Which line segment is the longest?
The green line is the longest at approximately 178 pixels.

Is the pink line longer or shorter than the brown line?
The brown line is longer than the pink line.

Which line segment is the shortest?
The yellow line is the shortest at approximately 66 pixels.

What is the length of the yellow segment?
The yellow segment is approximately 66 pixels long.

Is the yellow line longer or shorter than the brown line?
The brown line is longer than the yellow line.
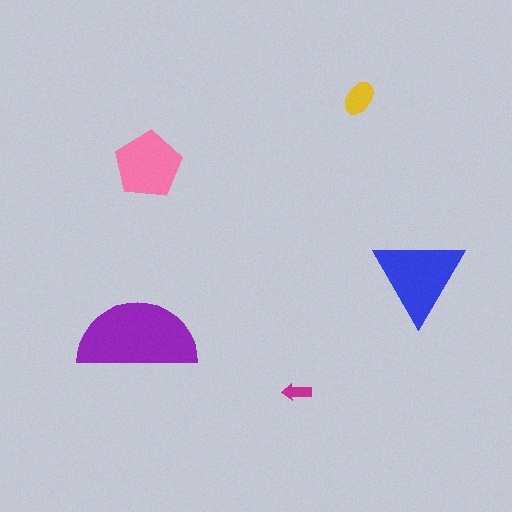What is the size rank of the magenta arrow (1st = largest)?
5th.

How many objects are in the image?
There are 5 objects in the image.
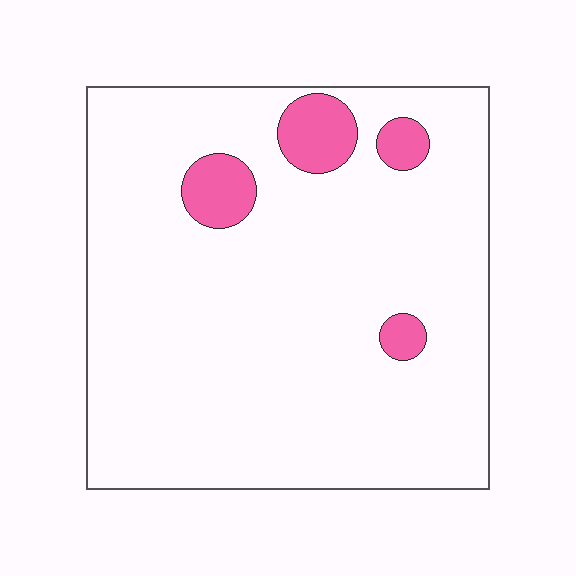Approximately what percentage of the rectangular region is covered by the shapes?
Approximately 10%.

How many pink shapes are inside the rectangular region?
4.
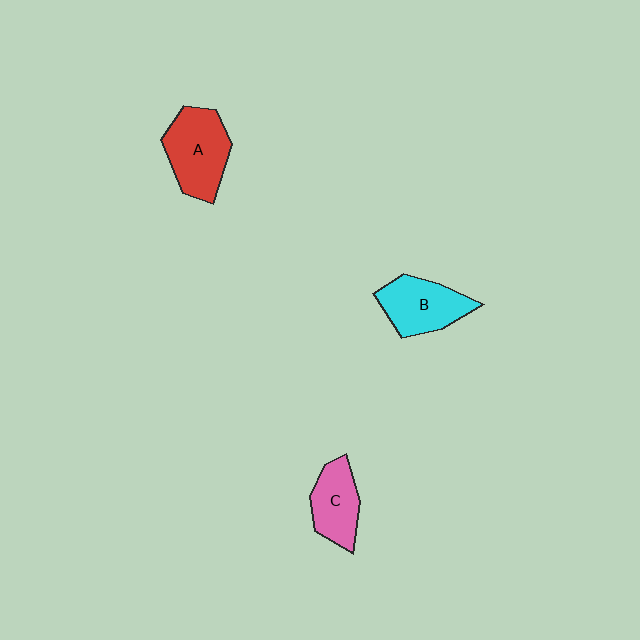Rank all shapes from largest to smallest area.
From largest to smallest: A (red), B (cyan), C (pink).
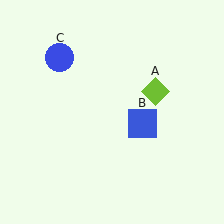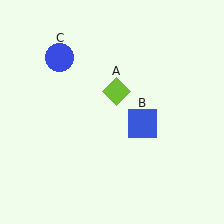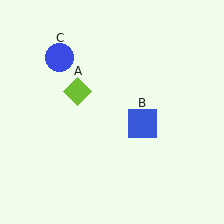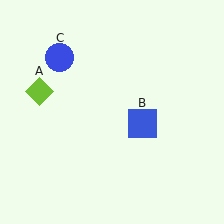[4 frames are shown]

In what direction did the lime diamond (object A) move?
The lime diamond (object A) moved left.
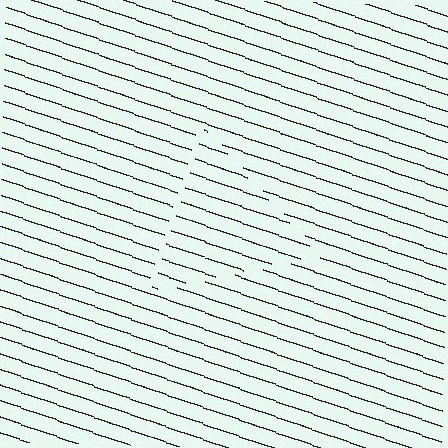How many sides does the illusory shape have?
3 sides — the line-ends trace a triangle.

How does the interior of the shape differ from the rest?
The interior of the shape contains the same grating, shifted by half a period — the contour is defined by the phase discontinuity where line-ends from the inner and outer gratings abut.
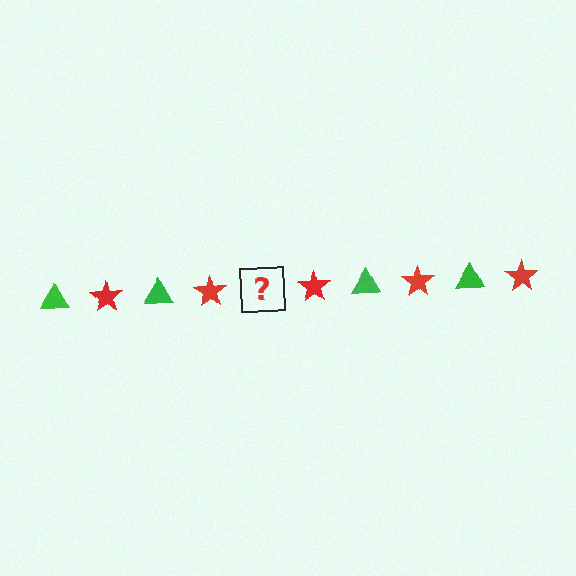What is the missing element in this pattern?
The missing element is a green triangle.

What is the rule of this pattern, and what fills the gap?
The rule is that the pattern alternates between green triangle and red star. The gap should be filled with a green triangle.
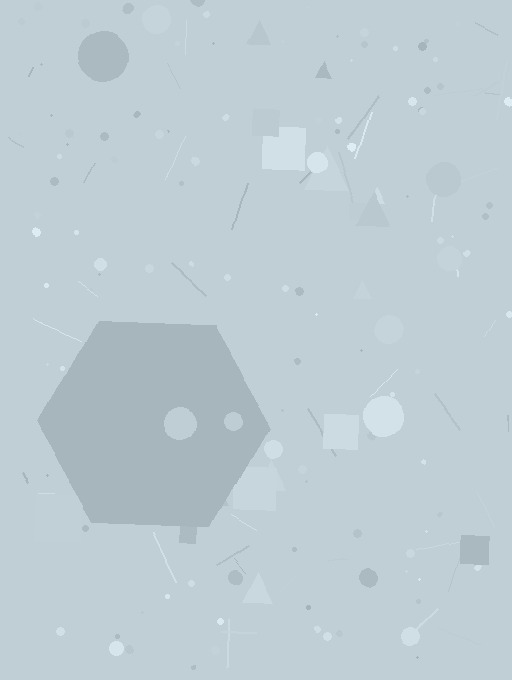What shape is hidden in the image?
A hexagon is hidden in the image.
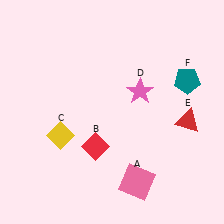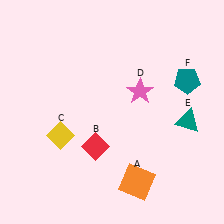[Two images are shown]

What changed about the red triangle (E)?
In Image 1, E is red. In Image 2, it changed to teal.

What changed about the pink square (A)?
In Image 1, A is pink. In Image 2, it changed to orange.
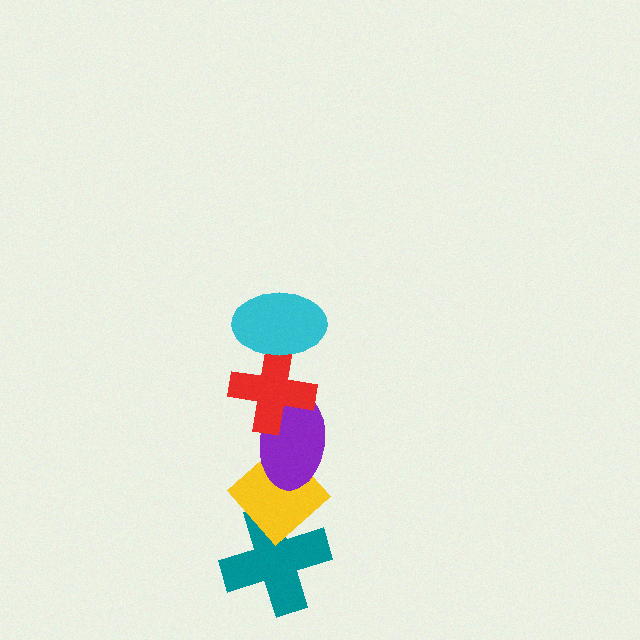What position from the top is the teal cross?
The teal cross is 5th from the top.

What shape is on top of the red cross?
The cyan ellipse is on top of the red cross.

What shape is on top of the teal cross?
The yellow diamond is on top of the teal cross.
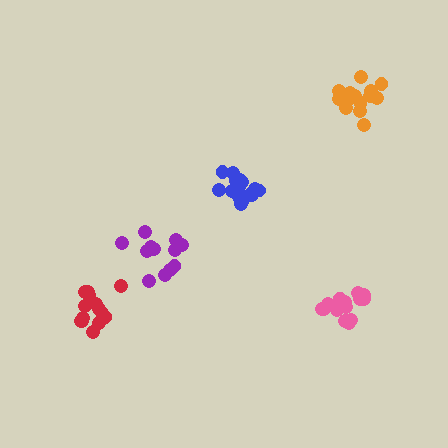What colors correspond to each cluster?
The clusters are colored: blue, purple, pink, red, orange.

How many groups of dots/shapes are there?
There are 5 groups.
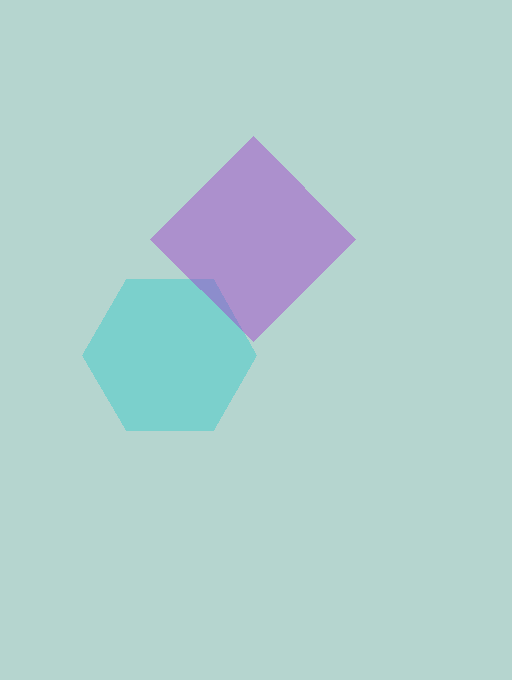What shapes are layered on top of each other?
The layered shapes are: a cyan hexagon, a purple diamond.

--------------------

Set task —
Take the lines from the one containing "What colors correspond to each cluster?" through the final line of the listing above and print them exactly, including both ends but no pictures.

Result of this exercise —
What colors correspond to each cluster?
The clusters are colored: blue, purple, pink, red, orange.

How many groups of dots/shapes are there?
There are 5 groups.
What shapes are layered on top of each other?
The layered shapes are: a cyan hexagon, a purple diamond.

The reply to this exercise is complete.